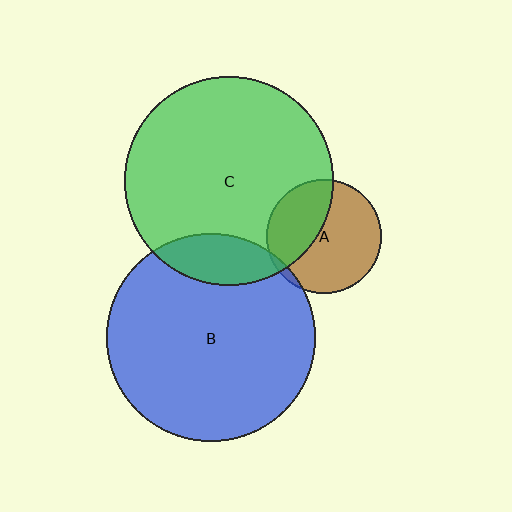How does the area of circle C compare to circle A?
Approximately 3.3 times.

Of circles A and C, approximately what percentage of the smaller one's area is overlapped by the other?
Approximately 40%.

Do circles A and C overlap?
Yes.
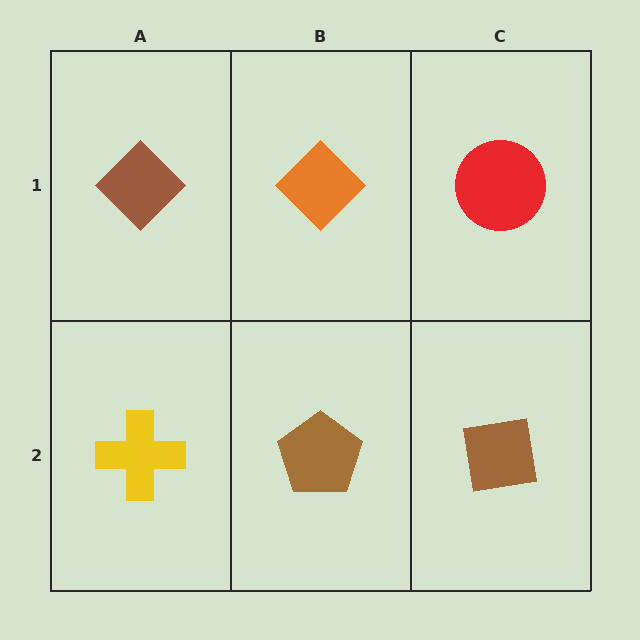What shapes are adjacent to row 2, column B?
An orange diamond (row 1, column B), a yellow cross (row 2, column A), a brown square (row 2, column C).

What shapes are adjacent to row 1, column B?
A brown pentagon (row 2, column B), a brown diamond (row 1, column A), a red circle (row 1, column C).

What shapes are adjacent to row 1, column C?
A brown square (row 2, column C), an orange diamond (row 1, column B).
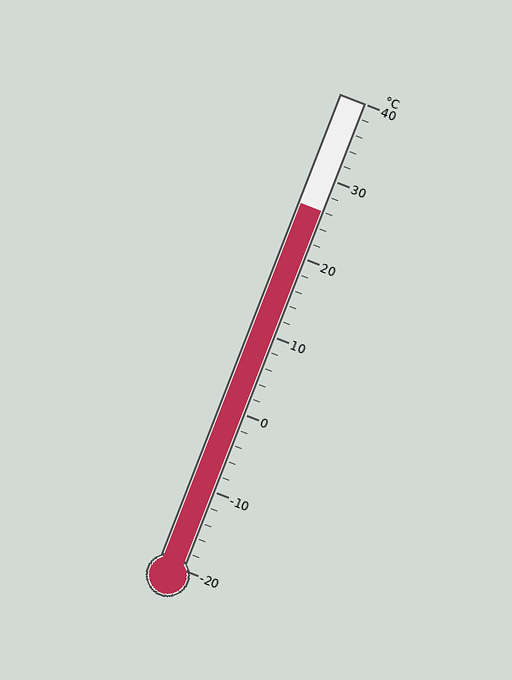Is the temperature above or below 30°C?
The temperature is below 30°C.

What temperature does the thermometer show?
The thermometer shows approximately 26°C.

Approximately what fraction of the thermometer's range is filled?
The thermometer is filled to approximately 75% of its range.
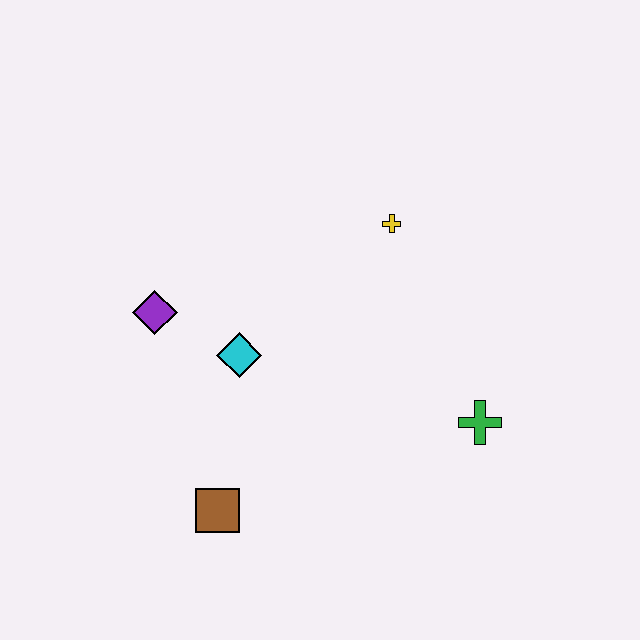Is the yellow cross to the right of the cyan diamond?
Yes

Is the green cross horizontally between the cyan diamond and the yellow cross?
No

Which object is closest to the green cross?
The yellow cross is closest to the green cross.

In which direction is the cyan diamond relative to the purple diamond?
The cyan diamond is to the right of the purple diamond.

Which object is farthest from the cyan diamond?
The green cross is farthest from the cyan diamond.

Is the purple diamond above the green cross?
Yes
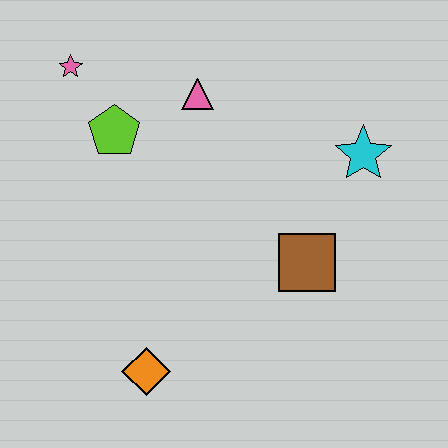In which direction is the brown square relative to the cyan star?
The brown square is below the cyan star.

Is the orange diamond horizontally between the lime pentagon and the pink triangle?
Yes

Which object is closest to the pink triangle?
The lime pentagon is closest to the pink triangle.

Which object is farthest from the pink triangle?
The orange diamond is farthest from the pink triangle.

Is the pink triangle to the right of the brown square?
No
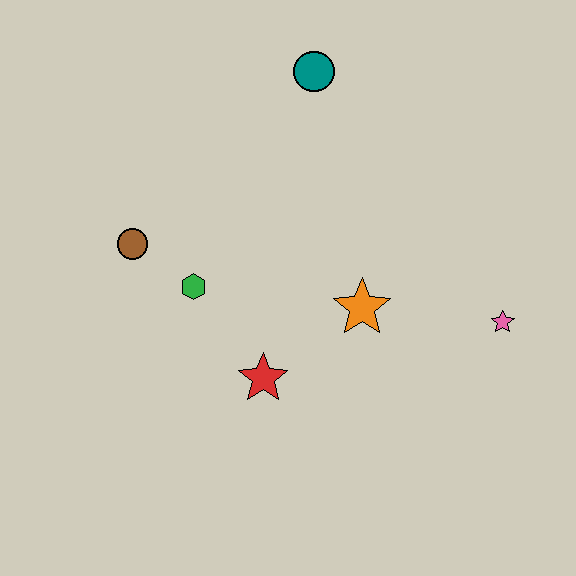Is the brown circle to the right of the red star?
No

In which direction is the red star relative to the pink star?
The red star is to the left of the pink star.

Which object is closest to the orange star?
The red star is closest to the orange star.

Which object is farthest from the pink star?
The brown circle is farthest from the pink star.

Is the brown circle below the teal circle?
Yes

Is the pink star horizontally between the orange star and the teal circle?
No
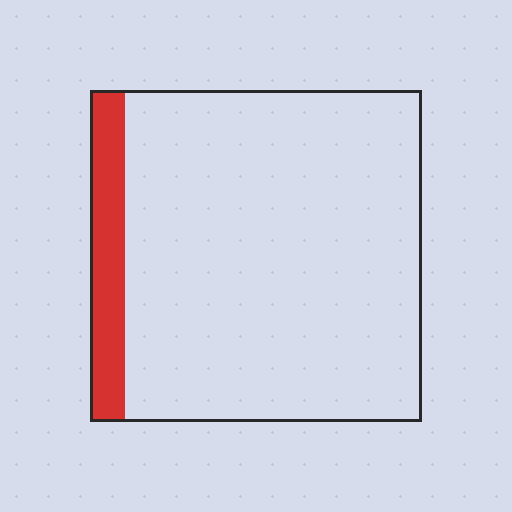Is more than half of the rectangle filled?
No.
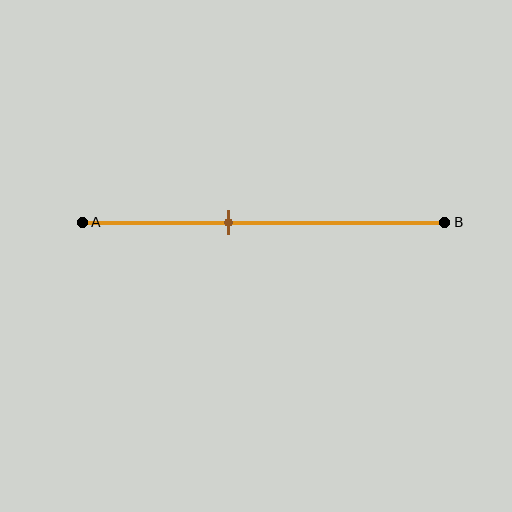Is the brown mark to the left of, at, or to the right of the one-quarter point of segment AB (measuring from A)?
The brown mark is to the right of the one-quarter point of segment AB.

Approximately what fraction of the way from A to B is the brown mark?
The brown mark is approximately 40% of the way from A to B.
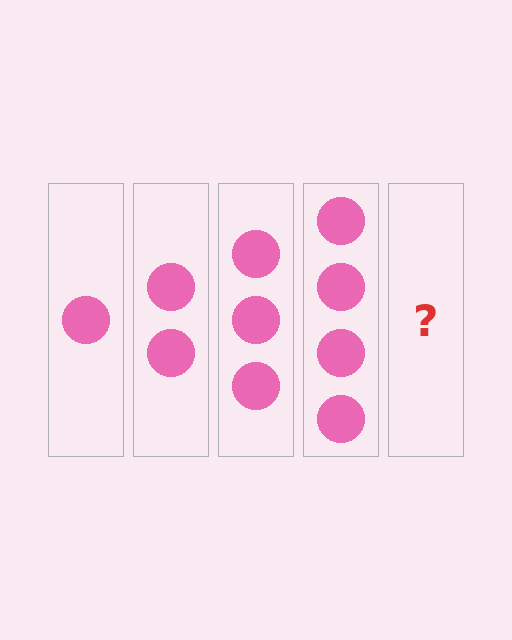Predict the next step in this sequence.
The next step is 5 circles.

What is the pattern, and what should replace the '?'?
The pattern is that each step adds one more circle. The '?' should be 5 circles.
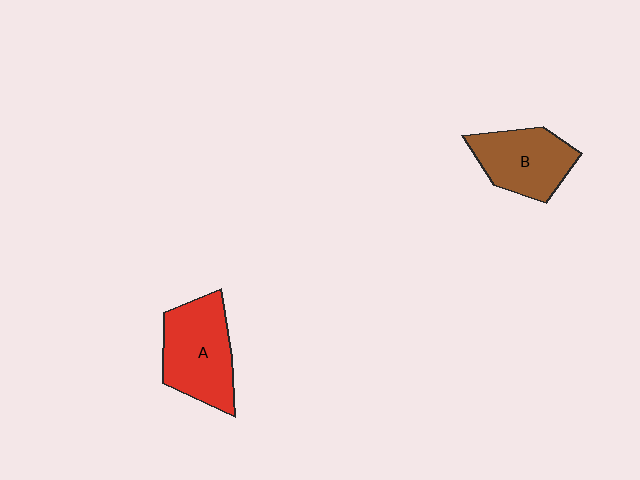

STATED EXERCISE
Restate the data above exactly, stripping out each image.

REPLY
How does the area of circle C compare to circle A?
Approximately 3.3 times.

Of circles A and C, approximately what percentage of the smaller one's area is overlapped by the other?
Approximately 40%.

Do circles A and C overlap?
Yes.
What shapes are adjacent to row 2, column B?
An orange diamond (row 1, column B), a yellow cross (row 2, column A), a brown square (row 2, column C).

What shapes are adjacent to row 1, column B?
A brown pentagon (row 2, column B), a brown diamond (row 1, column A), a red circle (row 1, column C).

What shapes are adjacent to row 1, column C?
A brown square (row 2, column C), an orange diamond (row 1, column B).
Is the temperature above or below 30°C?
The temperature is below 30°C.

What temperature does the thermometer show?
The thermometer shows approximately 26°C.

Approximately what fraction of the thermometer's range is filled?
The thermometer is filled to approximately 75% of its range.
Is the yellow cross to the right of the cyan diamond?
Yes

Is the green cross horizontally between the cyan diamond and the yellow cross?
No

Which object is closest to the green cross?
The yellow cross is closest to the green cross.

In which direction is the cyan diamond relative to the purple diamond?
The cyan diamond is to the right of the purple diamond.

Which object is farthest from the cyan diamond?
The green cross is farthest from the cyan diamond.

Is the purple diamond above the green cross?
Yes
In which direction is the brown square relative to the cyan star?
The brown square is below the cyan star.

Is the orange diamond horizontally between the lime pentagon and the pink triangle?
Yes

Which object is closest to the pink triangle?
The lime pentagon is closest to the pink triangle.

Which object is farthest from the pink triangle?
The orange diamond is farthest from the pink triangle.

Is the pink triangle to the right of the brown square?
No
Is the brown circle to the right of the red star?
No

In which direction is the red star relative to the pink star?
The red star is to the left of the pink star.

Which object is closest to the orange star?
The red star is closest to the orange star.

Which object is farthest from the pink star?
The brown circle is farthest from the pink star.

Is the brown circle below the teal circle?
Yes

Is the pink star horizontally between the orange star and the teal circle?
No
Is more than half of the rectangle filled?
No.
Is the brown mark to the left of, at, or to the right of the one-quarter point of segment AB (measuring from A)?
The brown mark is to the right of the one-quarter point of segment AB.

Approximately what fraction of the way from A to B is the brown mark?
The brown mark is approximately 40% of the way from A to B.
Predict the next step in this sequence.
The next step is 5 circles.

What is the pattern, and what should replace the '?'?
The pattern is that each step adds one more circle. The '?' should be 5 circles.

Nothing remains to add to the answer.